→ **WHAT YOU NEED TO DO**: Transcribe the lines exactly, beginning with the one that contains "Which object is in front of the teal circle?" and ending with the final line of the records. Do not transcribe pictures.

→ **EXERCISE DATA**:
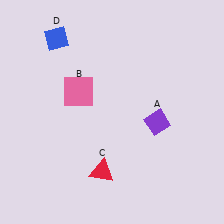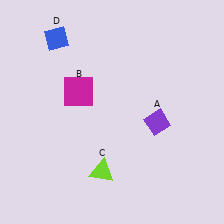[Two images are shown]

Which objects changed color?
B changed from pink to magenta. C changed from red to lime.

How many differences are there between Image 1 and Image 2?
There are 2 differences between the two images.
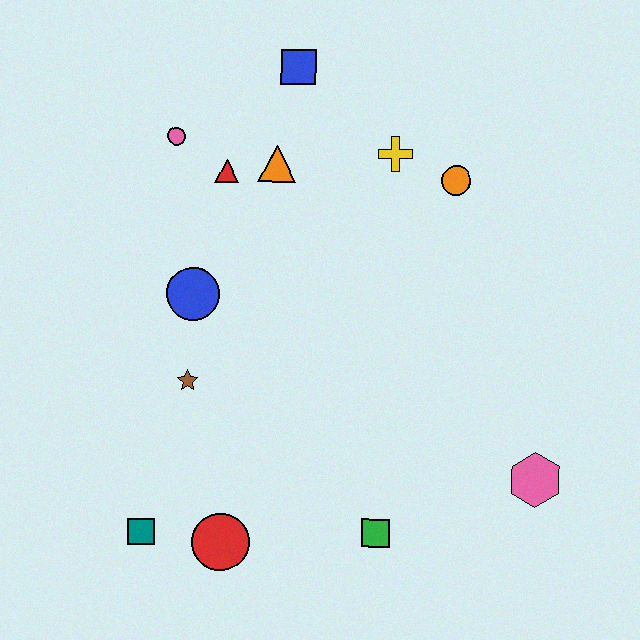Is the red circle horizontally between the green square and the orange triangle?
No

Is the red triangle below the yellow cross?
Yes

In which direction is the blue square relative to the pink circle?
The blue square is to the right of the pink circle.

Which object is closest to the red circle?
The teal square is closest to the red circle.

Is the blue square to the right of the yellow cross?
No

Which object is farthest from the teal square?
The blue square is farthest from the teal square.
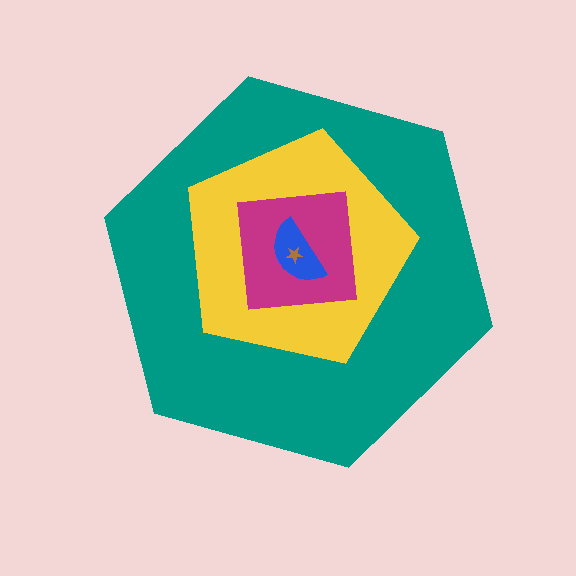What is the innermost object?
The brown star.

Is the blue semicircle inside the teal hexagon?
Yes.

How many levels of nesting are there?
5.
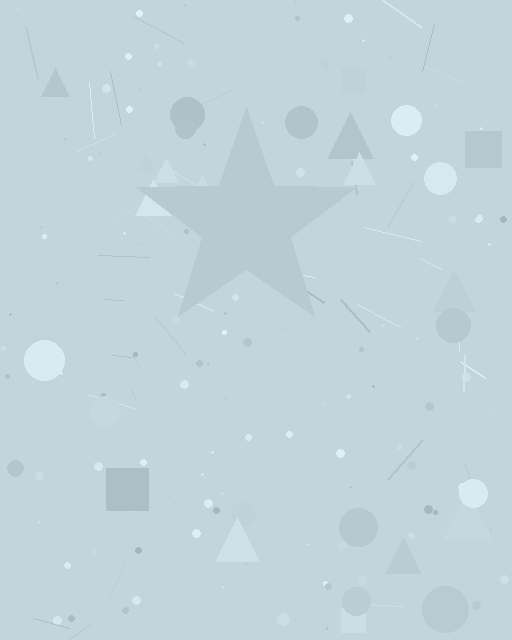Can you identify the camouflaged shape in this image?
The camouflaged shape is a star.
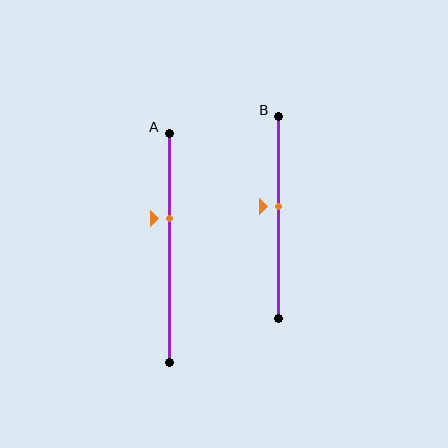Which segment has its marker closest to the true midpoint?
Segment B has its marker closest to the true midpoint.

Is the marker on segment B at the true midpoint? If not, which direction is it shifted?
No, the marker on segment B is shifted upward by about 5% of the segment length.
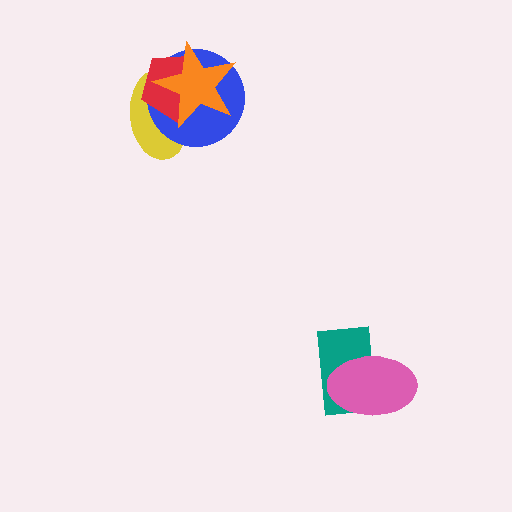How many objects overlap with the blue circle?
3 objects overlap with the blue circle.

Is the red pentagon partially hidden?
Yes, it is partially covered by another shape.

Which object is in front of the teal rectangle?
The pink ellipse is in front of the teal rectangle.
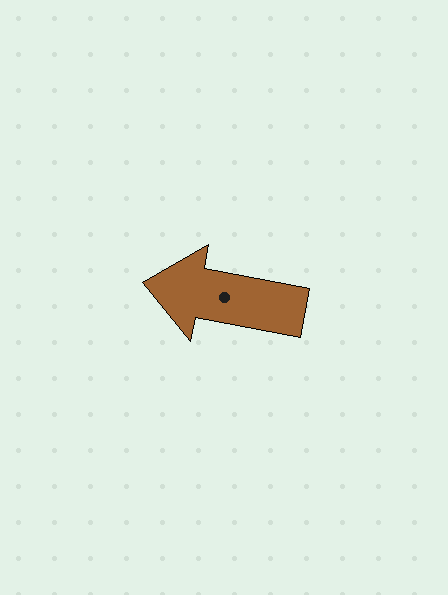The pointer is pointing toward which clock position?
Roughly 9 o'clock.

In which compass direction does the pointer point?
West.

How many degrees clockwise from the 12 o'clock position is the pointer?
Approximately 281 degrees.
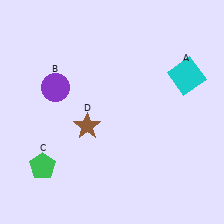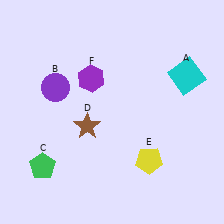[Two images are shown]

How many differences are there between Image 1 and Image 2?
There are 2 differences between the two images.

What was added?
A yellow pentagon (E), a purple hexagon (F) were added in Image 2.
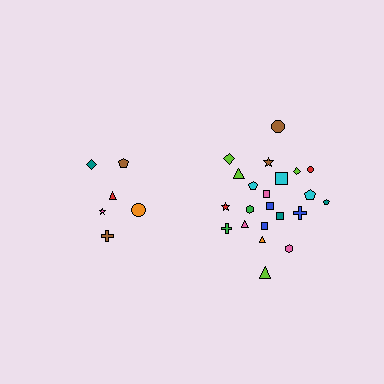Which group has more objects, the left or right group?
The right group.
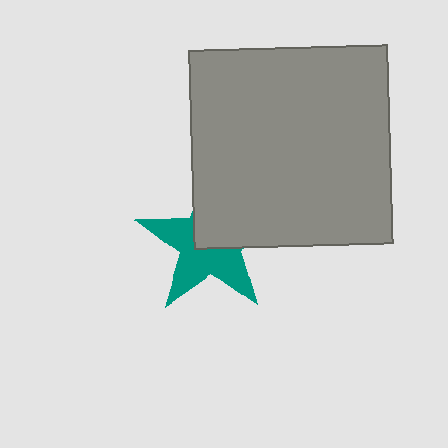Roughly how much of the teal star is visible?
About half of it is visible (roughly 55%).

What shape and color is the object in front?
The object in front is a gray square.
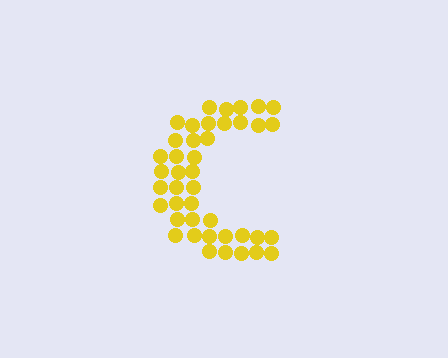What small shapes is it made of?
It is made of small circles.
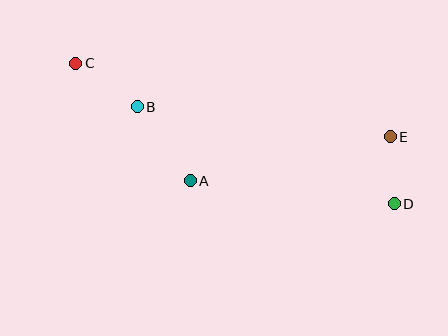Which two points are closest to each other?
Points D and E are closest to each other.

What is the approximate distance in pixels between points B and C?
The distance between B and C is approximately 75 pixels.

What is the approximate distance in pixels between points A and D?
The distance between A and D is approximately 205 pixels.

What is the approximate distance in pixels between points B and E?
The distance between B and E is approximately 255 pixels.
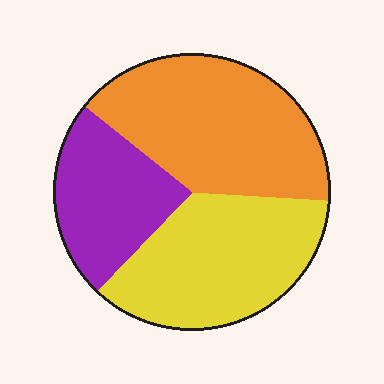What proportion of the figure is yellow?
Yellow covers around 35% of the figure.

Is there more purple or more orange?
Orange.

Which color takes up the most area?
Orange, at roughly 40%.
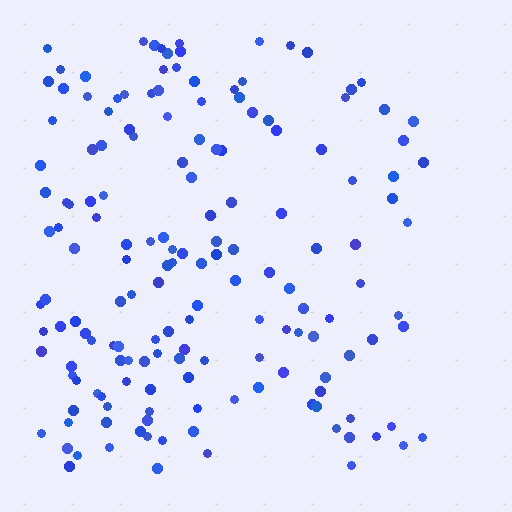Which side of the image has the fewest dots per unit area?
The right.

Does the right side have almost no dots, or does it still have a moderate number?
Still a moderate number, just noticeably fewer than the left.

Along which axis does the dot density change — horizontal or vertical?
Horizontal.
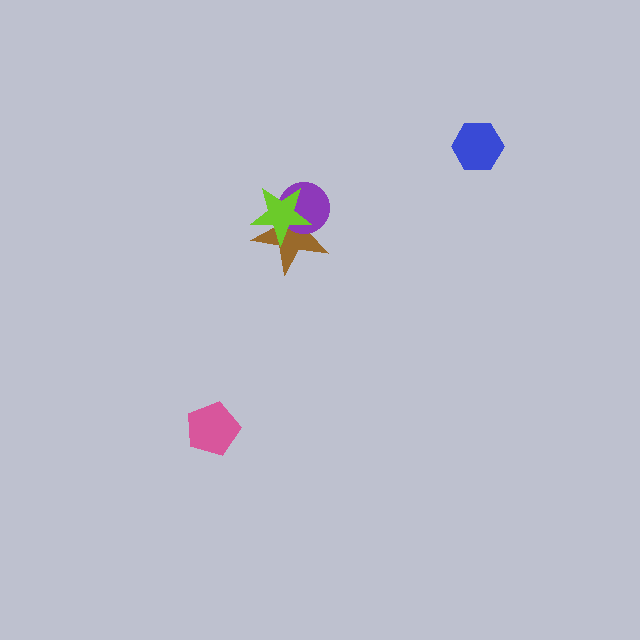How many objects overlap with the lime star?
2 objects overlap with the lime star.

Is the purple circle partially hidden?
Yes, it is partially covered by another shape.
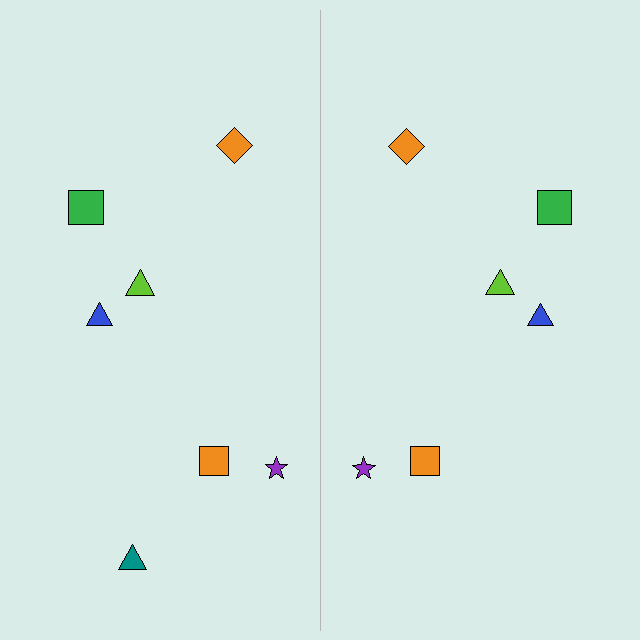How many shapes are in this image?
There are 13 shapes in this image.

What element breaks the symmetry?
A teal triangle is missing from the right side.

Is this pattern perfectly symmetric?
No, the pattern is not perfectly symmetric. A teal triangle is missing from the right side.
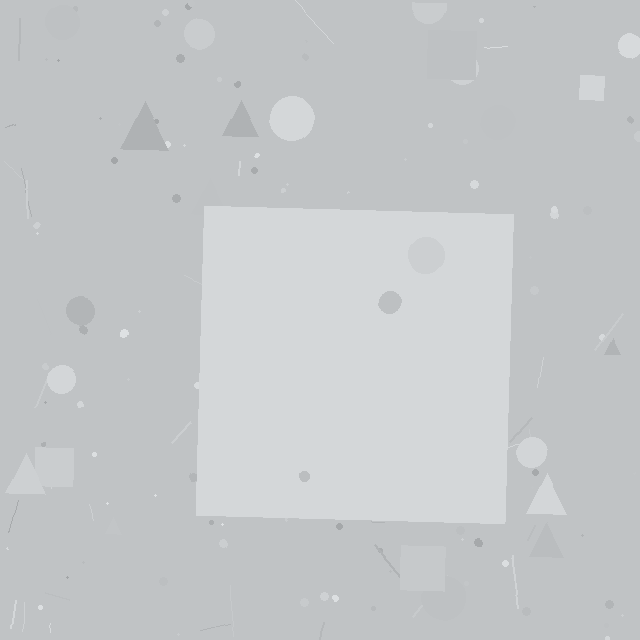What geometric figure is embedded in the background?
A square is embedded in the background.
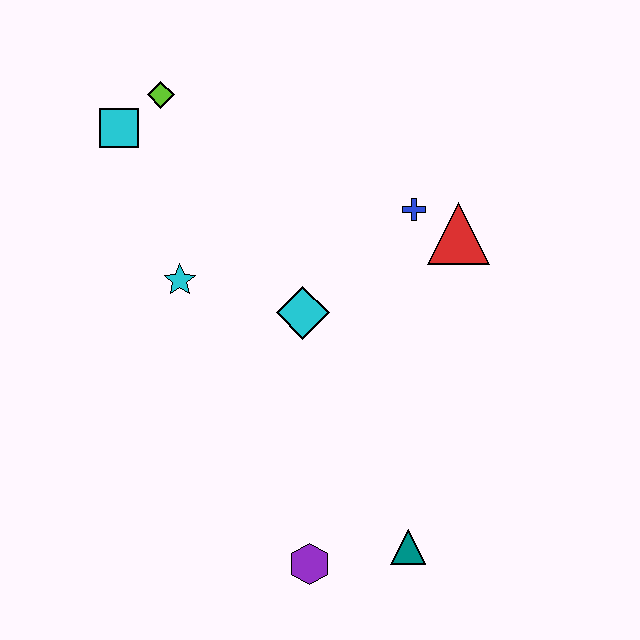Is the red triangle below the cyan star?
No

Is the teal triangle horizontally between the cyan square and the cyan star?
No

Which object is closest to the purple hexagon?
The teal triangle is closest to the purple hexagon.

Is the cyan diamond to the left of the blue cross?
Yes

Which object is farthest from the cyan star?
The teal triangle is farthest from the cyan star.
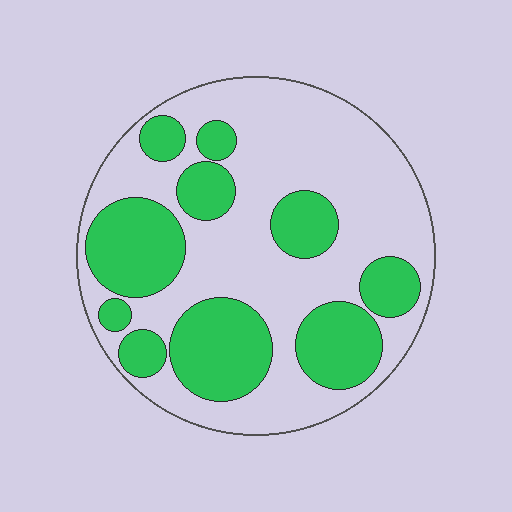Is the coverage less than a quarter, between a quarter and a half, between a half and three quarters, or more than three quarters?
Between a quarter and a half.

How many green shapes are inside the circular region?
10.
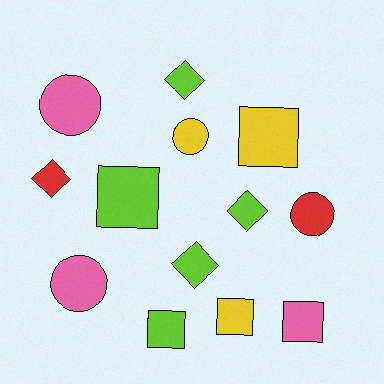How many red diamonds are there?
There is 1 red diamond.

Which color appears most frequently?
Lime, with 5 objects.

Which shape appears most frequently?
Square, with 5 objects.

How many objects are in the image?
There are 13 objects.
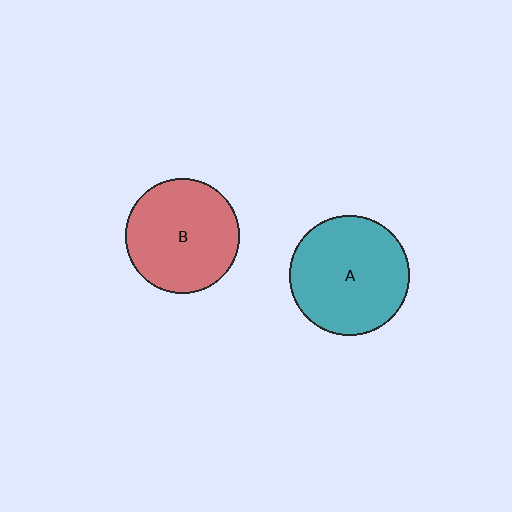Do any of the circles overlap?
No, none of the circles overlap.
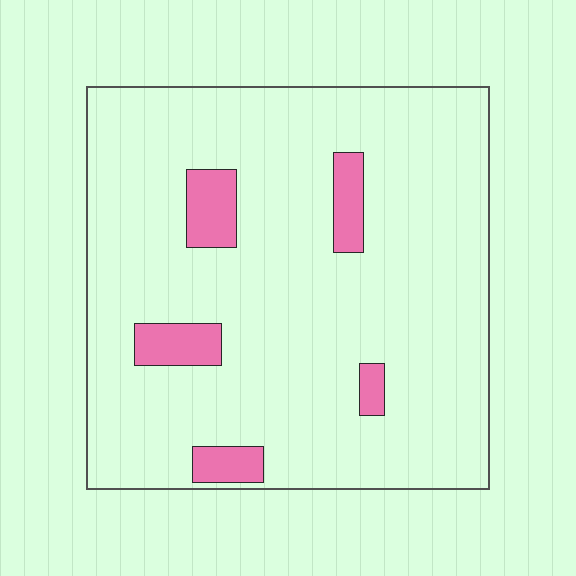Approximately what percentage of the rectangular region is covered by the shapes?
Approximately 10%.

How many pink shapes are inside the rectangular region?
5.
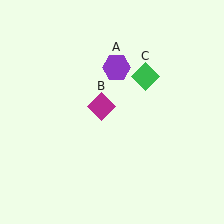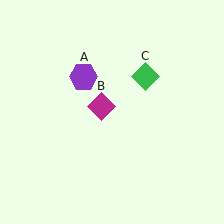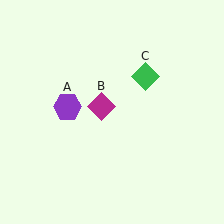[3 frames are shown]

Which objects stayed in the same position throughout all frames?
Magenta diamond (object B) and green diamond (object C) remained stationary.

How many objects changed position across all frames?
1 object changed position: purple hexagon (object A).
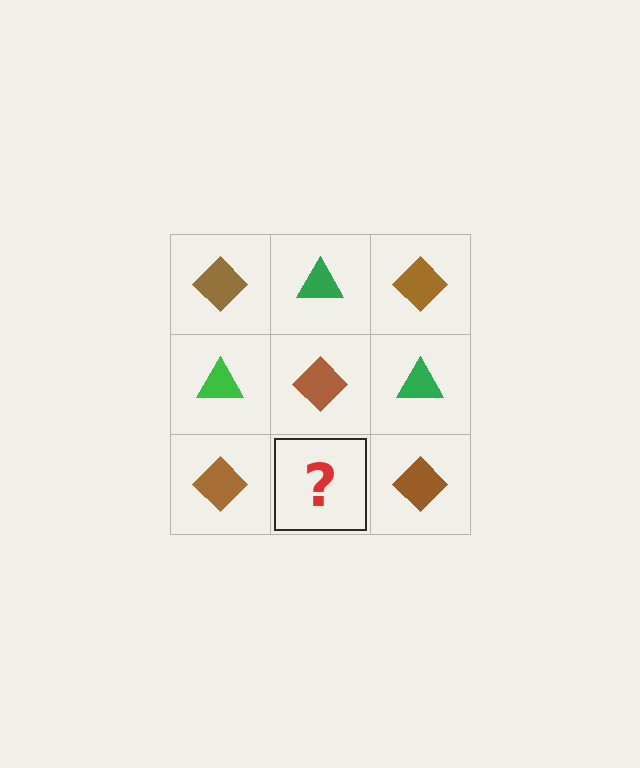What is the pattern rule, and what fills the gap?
The rule is that it alternates brown diamond and green triangle in a checkerboard pattern. The gap should be filled with a green triangle.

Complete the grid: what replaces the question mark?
The question mark should be replaced with a green triangle.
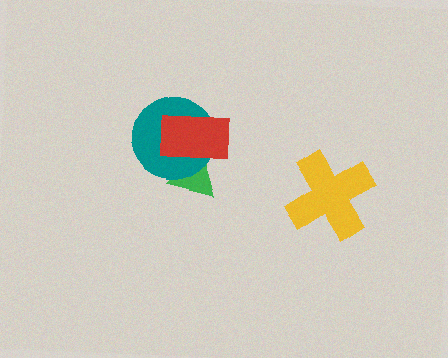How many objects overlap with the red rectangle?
2 objects overlap with the red rectangle.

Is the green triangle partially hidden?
Yes, it is partially covered by another shape.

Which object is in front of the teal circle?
The red rectangle is in front of the teal circle.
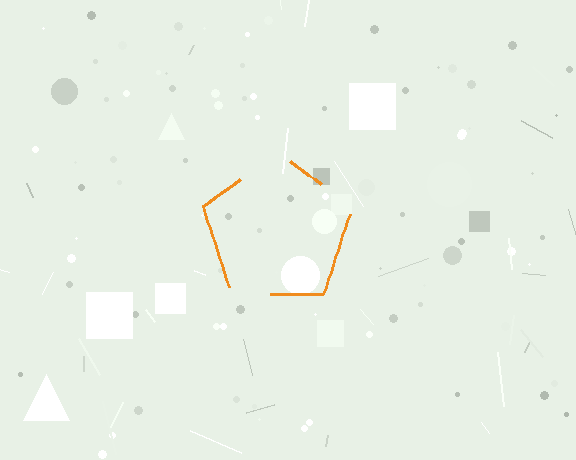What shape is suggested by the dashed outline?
The dashed outline suggests a pentagon.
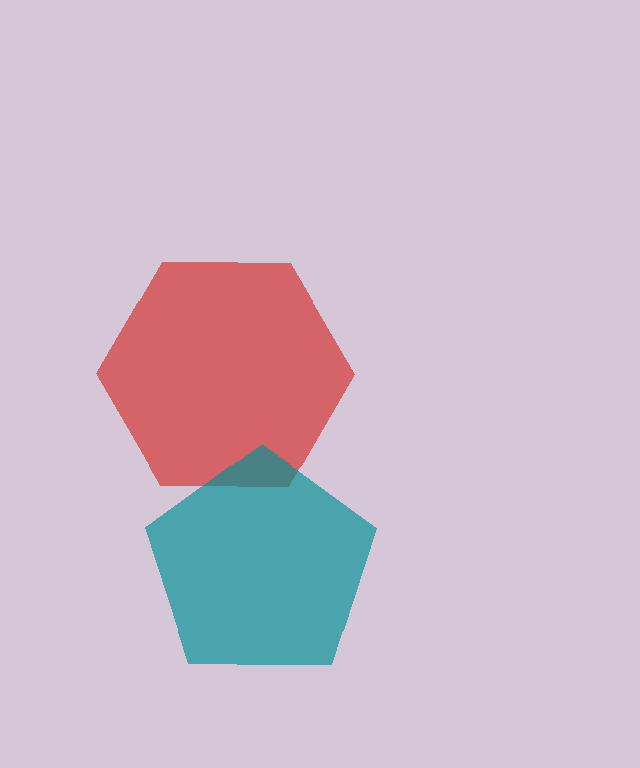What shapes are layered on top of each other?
The layered shapes are: a red hexagon, a teal pentagon.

→ **THE REPLY**:
Which object is in front of the teal circle?
The red rectangle is in front of the teal circle.
What shape is suggested by the dashed outline?
The dashed outline suggests a pentagon.
What shapes are layered on top of each other?
The layered shapes are: a red hexagon, a teal pentagon.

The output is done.